───── Material provided ─────
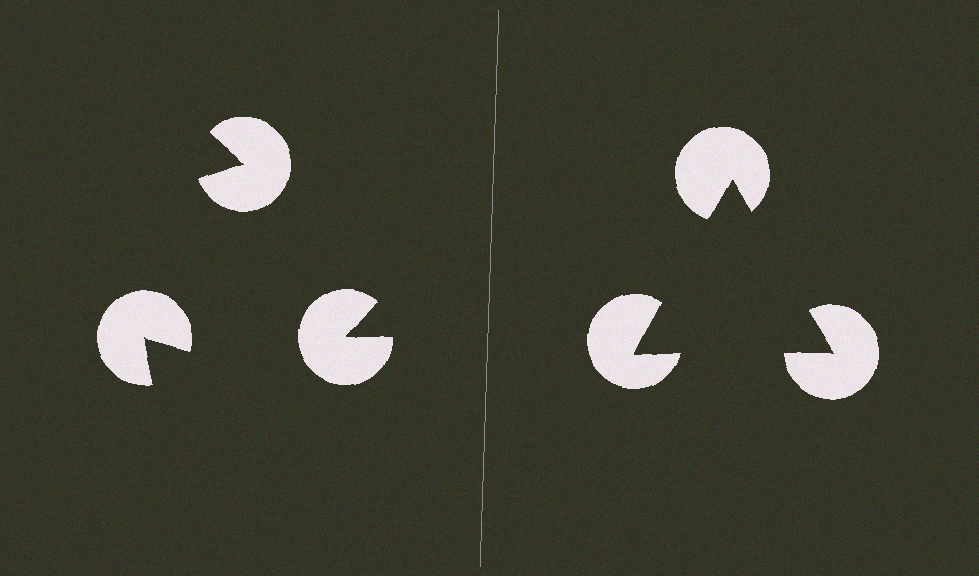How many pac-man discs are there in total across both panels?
6 — 3 on each side.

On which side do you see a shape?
An illusory triangle appears on the right side. On the left side the wedge cuts are rotated, so no coherent shape forms.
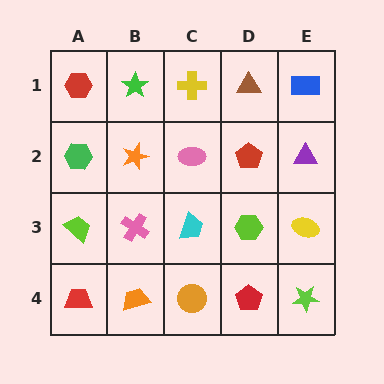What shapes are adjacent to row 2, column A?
A red hexagon (row 1, column A), a lime trapezoid (row 3, column A), an orange star (row 2, column B).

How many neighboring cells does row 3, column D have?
4.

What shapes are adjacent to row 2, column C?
A yellow cross (row 1, column C), a cyan trapezoid (row 3, column C), an orange star (row 2, column B), a red pentagon (row 2, column D).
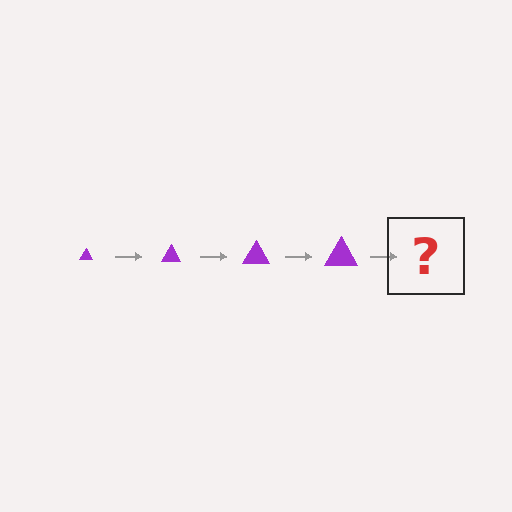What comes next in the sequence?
The next element should be a purple triangle, larger than the previous one.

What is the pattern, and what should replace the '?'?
The pattern is that the triangle gets progressively larger each step. The '?' should be a purple triangle, larger than the previous one.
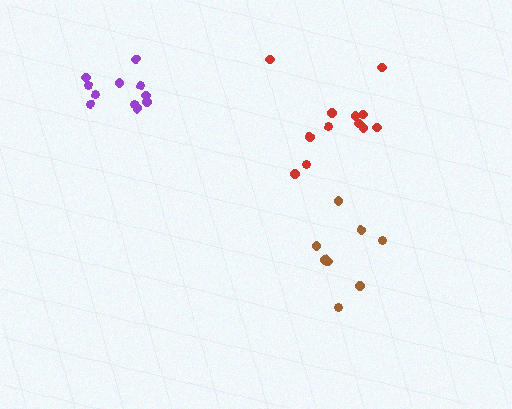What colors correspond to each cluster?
The clusters are colored: red, purple, brown.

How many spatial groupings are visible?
There are 3 spatial groupings.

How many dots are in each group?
Group 1: 12 dots, Group 2: 11 dots, Group 3: 8 dots (31 total).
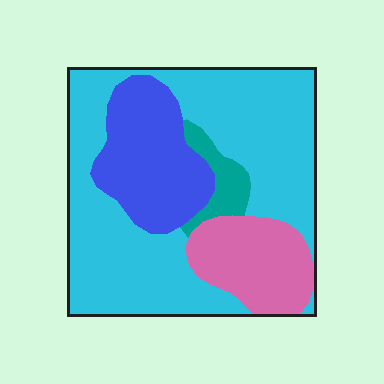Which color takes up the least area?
Teal, at roughly 5%.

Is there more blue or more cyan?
Cyan.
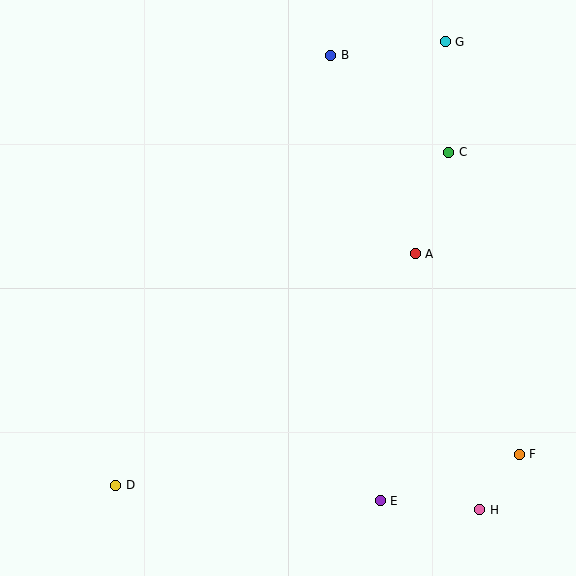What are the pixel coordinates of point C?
Point C is at (449, 152).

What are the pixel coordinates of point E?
Point E is at (380, 501).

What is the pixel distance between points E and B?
The distance between E and B is 448 pixels.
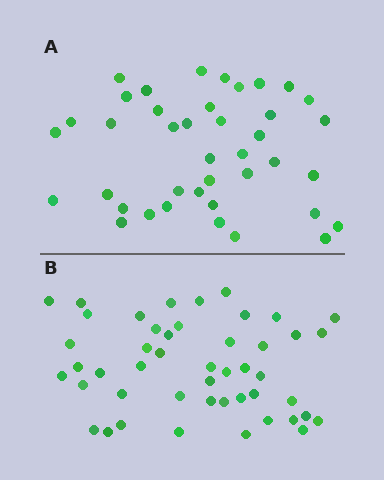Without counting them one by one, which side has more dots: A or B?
Region B (the bottom region) has more dots.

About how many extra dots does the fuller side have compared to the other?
Region B has roughly 8 or so more dots than region A.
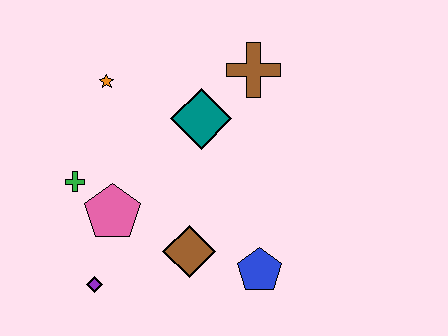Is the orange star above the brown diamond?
Yes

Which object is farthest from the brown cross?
The purple diamond is farthest from the brown cross.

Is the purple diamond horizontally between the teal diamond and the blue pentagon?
No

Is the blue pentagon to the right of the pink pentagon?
Yes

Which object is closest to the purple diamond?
The pink pentagon is closest to the purple diamond.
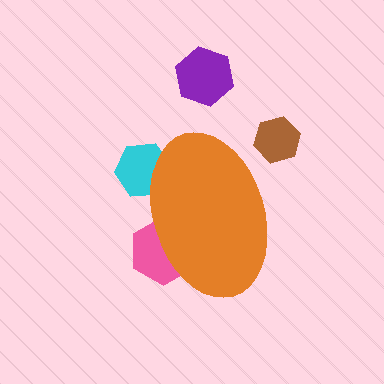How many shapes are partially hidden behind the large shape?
2 shapes are partially hidden.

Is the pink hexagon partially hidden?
Yes, the pink hexagon is partially hidden behind the orange ellipse.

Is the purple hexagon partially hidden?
No, the purple hexagon is fully visible.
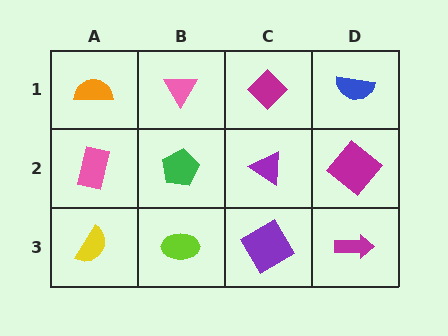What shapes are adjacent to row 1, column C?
A purple triangle (row 2, column C), a pink triangle (row 1, column B), a blue semicircle (row 1, column D).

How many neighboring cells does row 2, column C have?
4.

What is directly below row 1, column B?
A green pentagon.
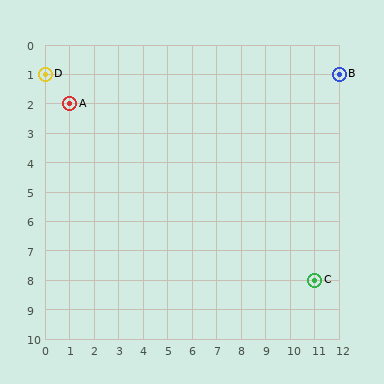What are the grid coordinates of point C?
Point C is at grid coordinates (11, 8).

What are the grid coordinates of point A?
Point A is at grid coordinates (1, 2).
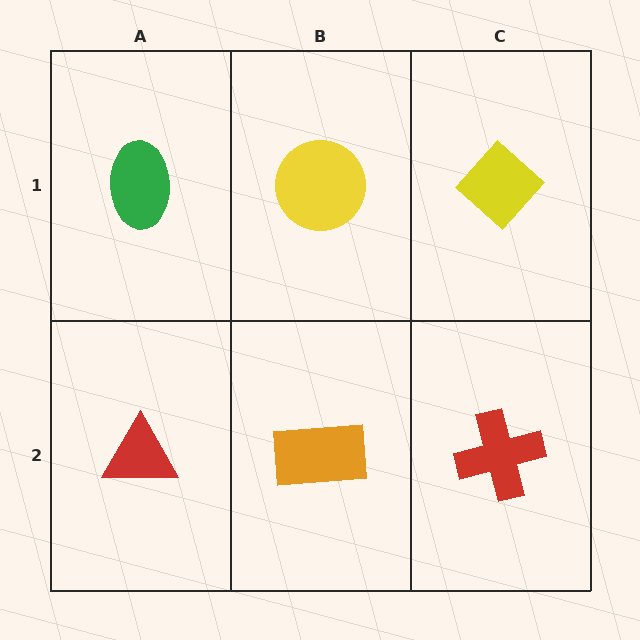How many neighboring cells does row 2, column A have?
2.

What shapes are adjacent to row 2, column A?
A green ellipse (row 1, column A), an orange rectangle (row 2, column B).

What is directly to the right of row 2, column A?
An orange rectangle.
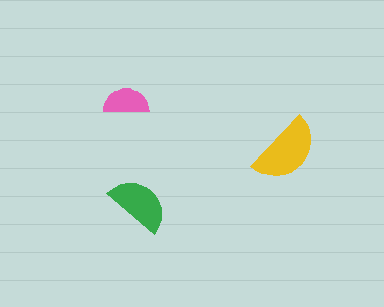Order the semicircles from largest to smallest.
the yellow one, the green one, the pink one.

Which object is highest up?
The pink semicircle is topmost.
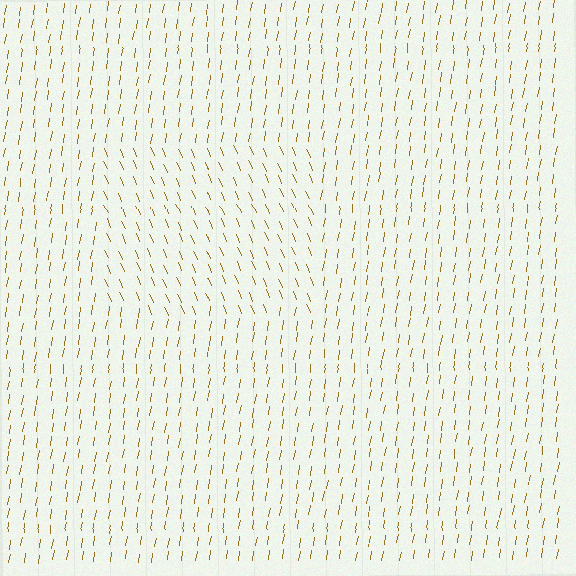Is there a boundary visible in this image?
Yes, there is a texture boundary formed by a change in line orientation.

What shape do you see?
I see a rectangle.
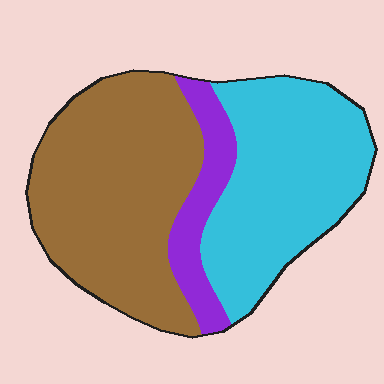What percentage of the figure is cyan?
Cyan takes up about two fifths (2/5) of the figure.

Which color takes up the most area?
Brown, at roughly 50%.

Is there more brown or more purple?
Brown.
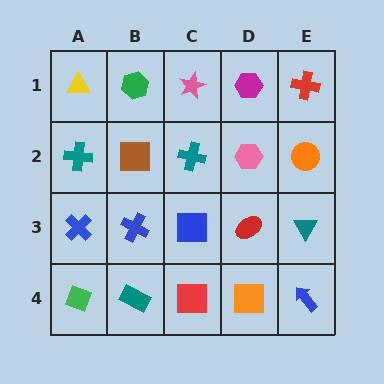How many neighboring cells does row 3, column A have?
3.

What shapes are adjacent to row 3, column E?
An orange circle (row 2, column E), a blue arrow (row 4, column E), a red ellipse (row 3, column D).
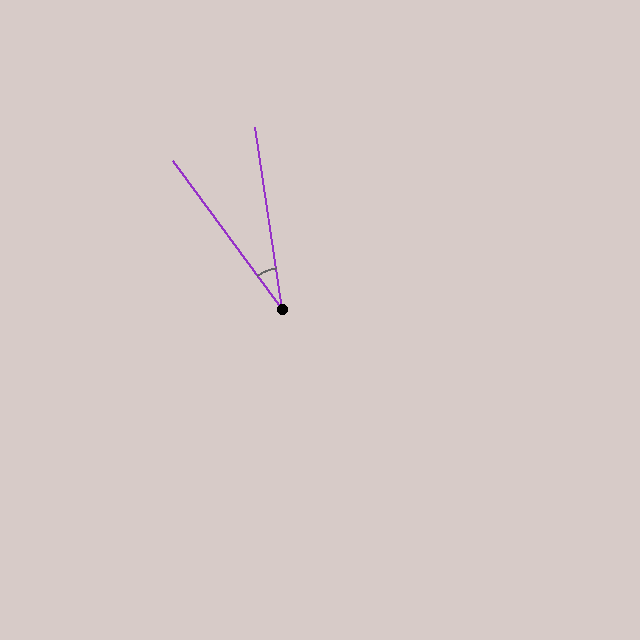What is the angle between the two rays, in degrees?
Approximately 28 degrees.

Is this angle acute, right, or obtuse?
It is acute.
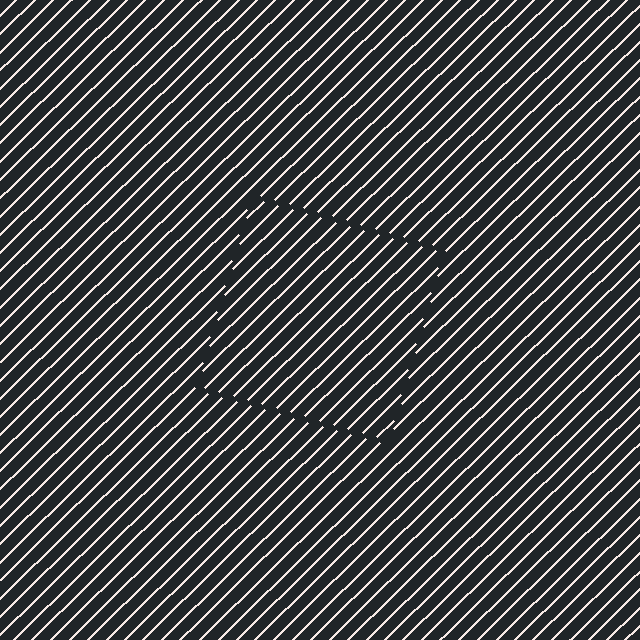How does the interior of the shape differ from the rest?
The interior of the shape contains the same grating, shifted by half a period — the contour is defined by the phase discontinuity where line-ends from the inner and outer gratings abut.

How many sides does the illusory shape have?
4 sides — the line-ends trace a square.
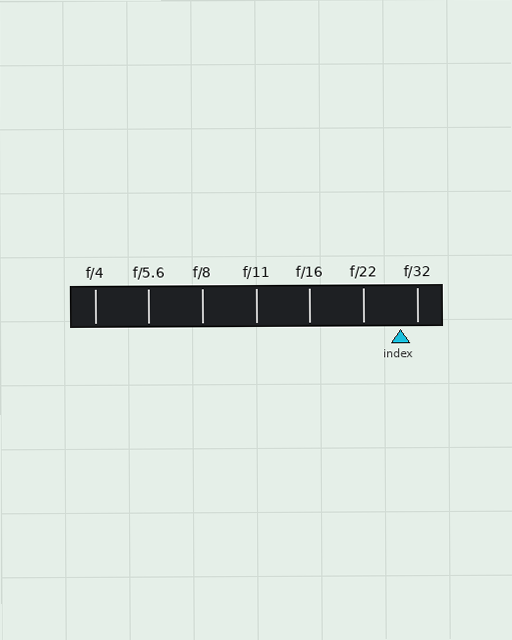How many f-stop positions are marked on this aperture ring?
There are 7 f-stop positions marked.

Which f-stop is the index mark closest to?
The index mark is closest to f/32.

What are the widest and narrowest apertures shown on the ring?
The widest aperture shown is f/4 and the narrowest is f/32.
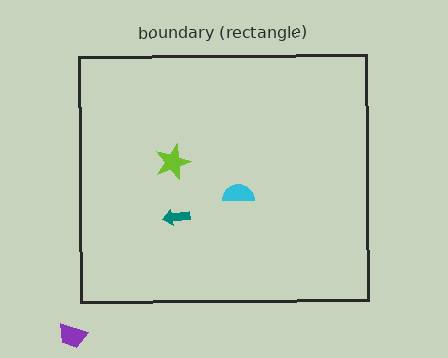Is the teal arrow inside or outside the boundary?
Inside.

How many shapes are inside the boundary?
3 inside, 1 outside.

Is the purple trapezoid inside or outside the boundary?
Outside.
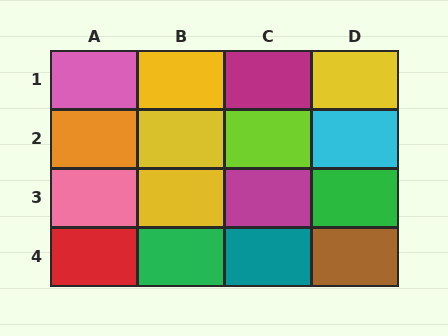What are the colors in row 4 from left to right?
Red, green, teal, brown.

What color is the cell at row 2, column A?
Orange.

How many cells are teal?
1 cell is teal.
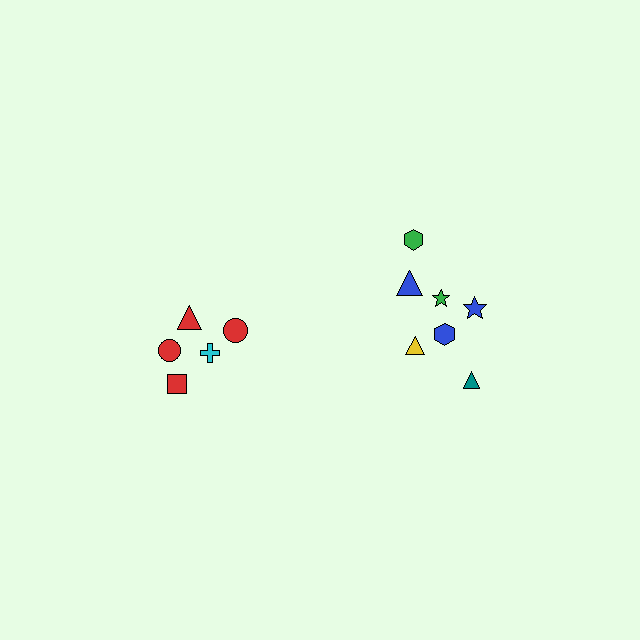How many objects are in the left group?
There are 5 objects.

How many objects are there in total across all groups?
There are 12 objects.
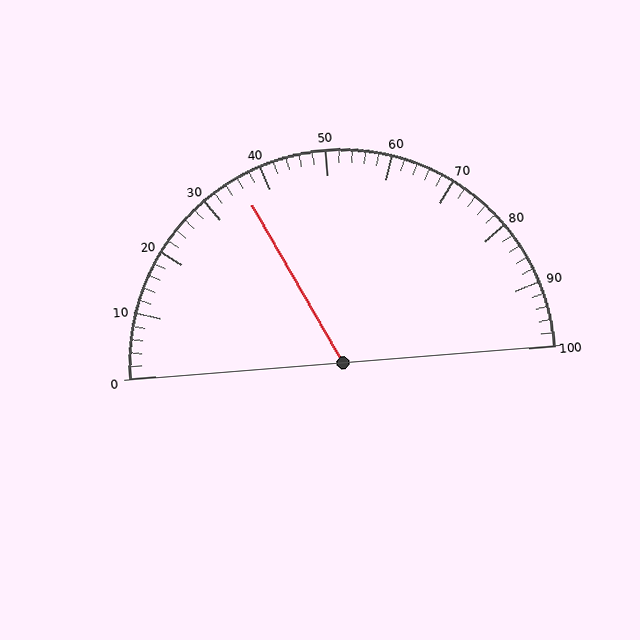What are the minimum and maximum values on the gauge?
The gauge ranges from 0 to 100.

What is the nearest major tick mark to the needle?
The nearest major tick mark is 40.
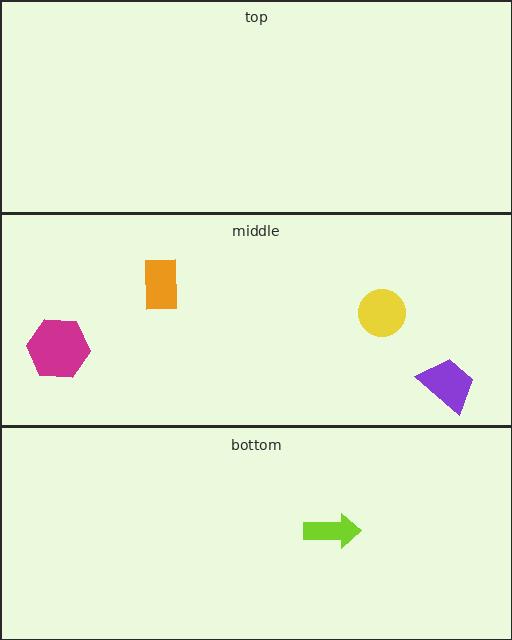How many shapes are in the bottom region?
1.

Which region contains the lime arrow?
The bottom region.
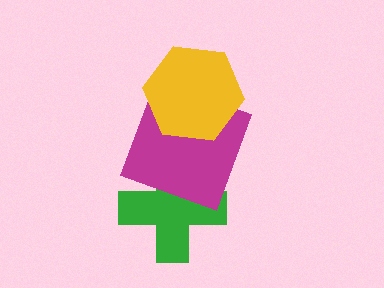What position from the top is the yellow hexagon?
The yellow hexagon is 1st from the top.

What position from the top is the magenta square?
The magenta square is 2nd from the top.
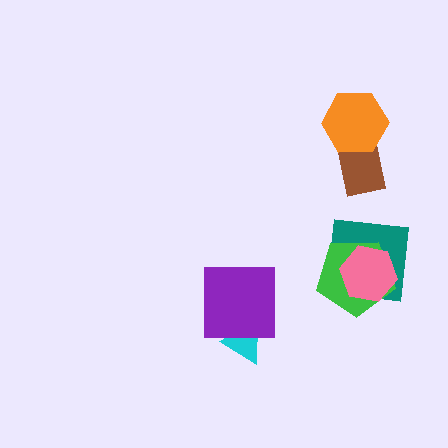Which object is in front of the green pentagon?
The pink hexagon is in front of the green pentagon.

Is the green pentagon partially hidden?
Yes, it is partially covered by another shape.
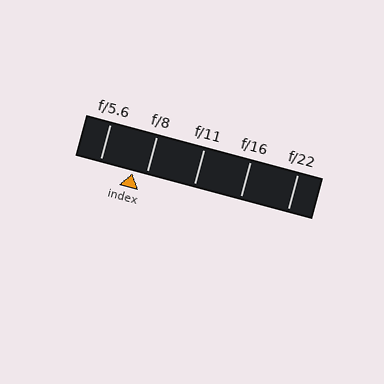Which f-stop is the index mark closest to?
The index mark is closest to f/8.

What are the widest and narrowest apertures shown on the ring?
The widest aperture shown is f/5.6 and the narrowest is f/22.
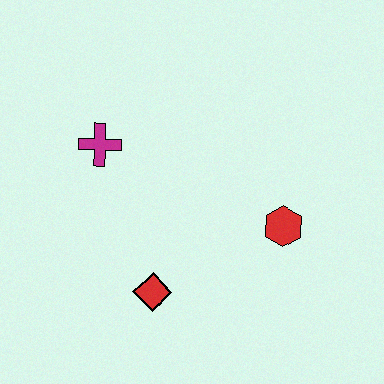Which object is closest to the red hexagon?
The red diamond is closest to the red hexagon.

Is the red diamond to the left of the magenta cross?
No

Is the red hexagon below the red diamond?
No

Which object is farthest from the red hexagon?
The magenta cross is farthest from the red hexagon.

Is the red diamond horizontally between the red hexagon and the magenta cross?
Yes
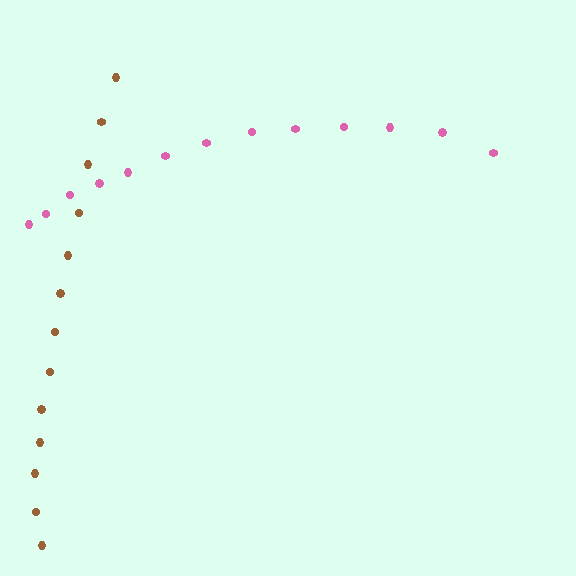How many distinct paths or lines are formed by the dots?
There are 2 distinct paths.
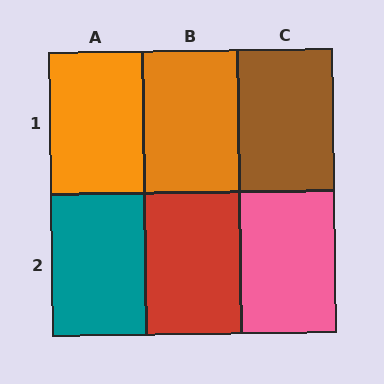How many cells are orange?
2 cells are orange.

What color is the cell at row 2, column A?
Teal.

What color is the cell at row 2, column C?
Pink.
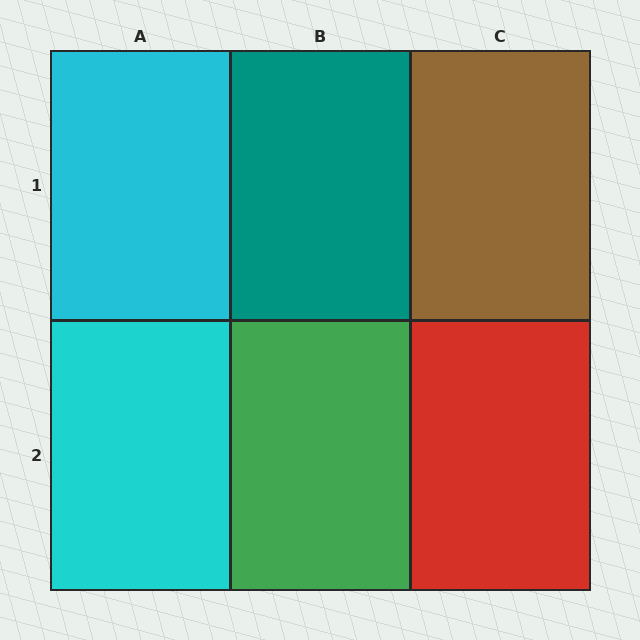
─────
### [Exercise requirements]
Please output exactly the lines from the line containing "Which object is closest to the red hexagon?" through the last line of the records above, both included, and leave out any pictures.

### [Completed exercise]
Which object is closest to the red hexagon?
The red diamond is closest to the red hexagon.

Is the red diamond to the left of the magenta cross?
No

Is the red hexagon below the red diamond?
No

Which object is farthest from the red hexagon?
The magenta cross is farthest from the red hexagon.

Is the red diamond horizontally between the red hexagon and the magenta cross?
Yes
How many distinct paths or lines are formed by the dots?
There are 2 distinct paths.
How many cells are orange?
2 cells are orange.

What color is the cell at row 2, column A?
Teal.

What color is the cell at row 2, column C?
Pink.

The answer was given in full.